#### What is required
Copy the listing below in full and skip every picture.

Questions regarding geometric shapes
- - - -

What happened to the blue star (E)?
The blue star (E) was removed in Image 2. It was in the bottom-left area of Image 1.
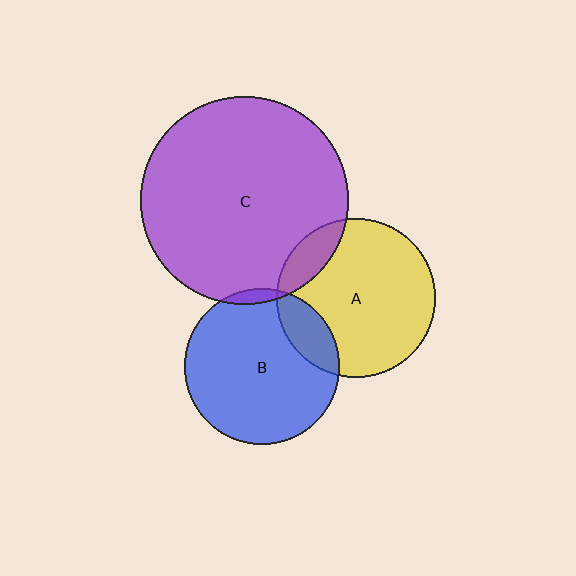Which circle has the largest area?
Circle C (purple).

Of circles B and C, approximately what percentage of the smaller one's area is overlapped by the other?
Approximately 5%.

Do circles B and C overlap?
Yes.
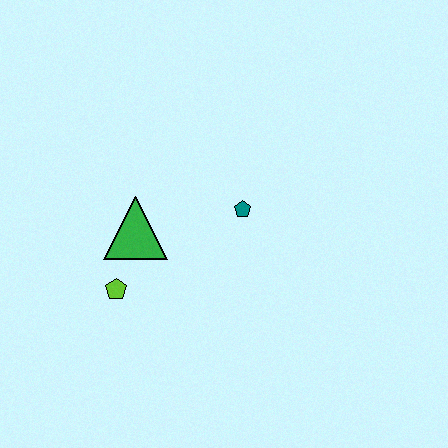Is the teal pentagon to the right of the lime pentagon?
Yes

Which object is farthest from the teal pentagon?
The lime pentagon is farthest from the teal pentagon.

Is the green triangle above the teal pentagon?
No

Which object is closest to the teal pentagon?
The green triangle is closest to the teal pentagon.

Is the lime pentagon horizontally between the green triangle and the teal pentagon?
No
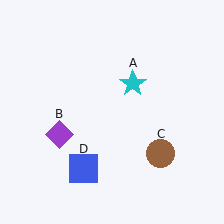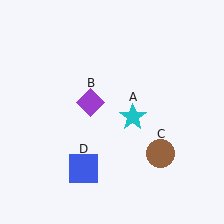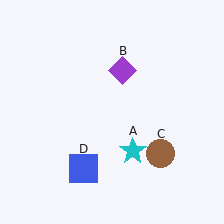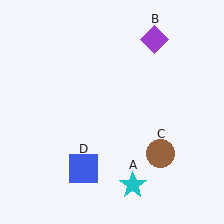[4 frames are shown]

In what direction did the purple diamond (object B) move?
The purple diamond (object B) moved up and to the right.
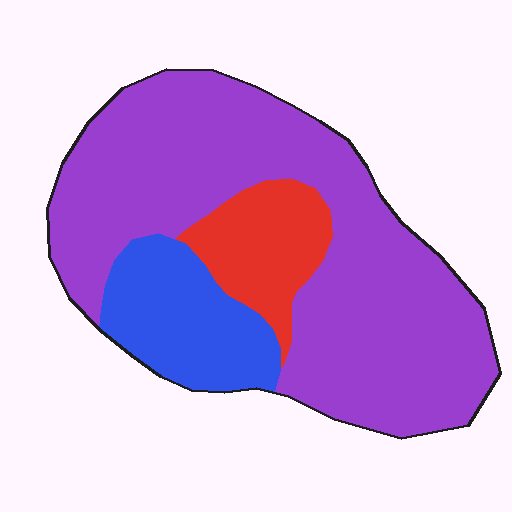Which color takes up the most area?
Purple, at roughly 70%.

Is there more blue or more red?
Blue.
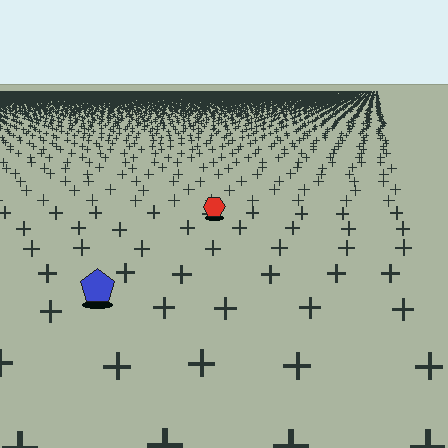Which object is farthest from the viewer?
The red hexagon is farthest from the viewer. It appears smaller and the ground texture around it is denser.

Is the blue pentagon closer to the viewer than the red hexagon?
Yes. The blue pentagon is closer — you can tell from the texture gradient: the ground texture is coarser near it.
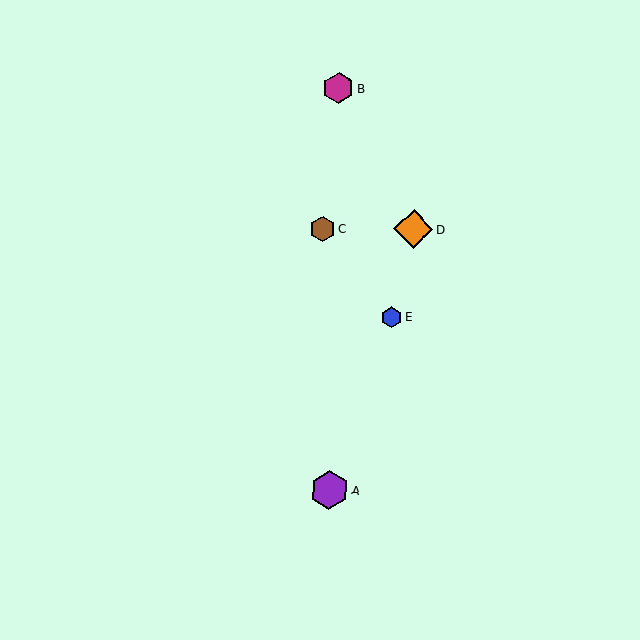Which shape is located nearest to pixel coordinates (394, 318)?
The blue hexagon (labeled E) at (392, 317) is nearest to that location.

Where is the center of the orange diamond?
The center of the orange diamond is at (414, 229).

- - - -

#### Result of the exercise
What happened to the blue star (E)?
The blue star (E) was removed in Image 2. It was in the bottom-left area of Image 1.
Which circle has the largest area?
Circle C (purple).

Of circles B and C, approximately what percentage of the smaller one's area is overlapped by the other?
Approximately 5%.

Do circles B and C overlap?
Yes.
Is the teal pentagon to the right of the lime pentagon?
Yes

Which object is farthest from the teal pentagon?
The lime pentagon is farthest from the teal pentagon.

Is the green triangle above the teal pentagon?
No

Which object is closest to the teal pentagon?
The green triangle is closest to the teal pentagon.

Is the lime pentagon horizontally between the green triangle and the teal pentagon?
No
[4 frames are shown]

In what direction did the purple diamond (object B) move?
The purple diamond (object B) moved up and to the right.
Which color takes up the most area?
Purple, at roughly 70%.

Is there more blue or more red?
Blue.
Which object is farthest from the viewer?
The red hexagon is farthest from the viewer. It appears smaller and the ground texture around it is denser.

Is the blue pentagon closer to the viewer than the red hexagon?
Yes. The blue pentagon is closer — you can tell from the texture gradient: the ground texture is coarser near it.
Which shape is located nearest to pixel coordinates (394, 318)?
The blue hexagon (labeled E) at (392, 317) is nearest to that location.

Where is the center of the orange diamond?
The center of the orange diamond is at (414, 229).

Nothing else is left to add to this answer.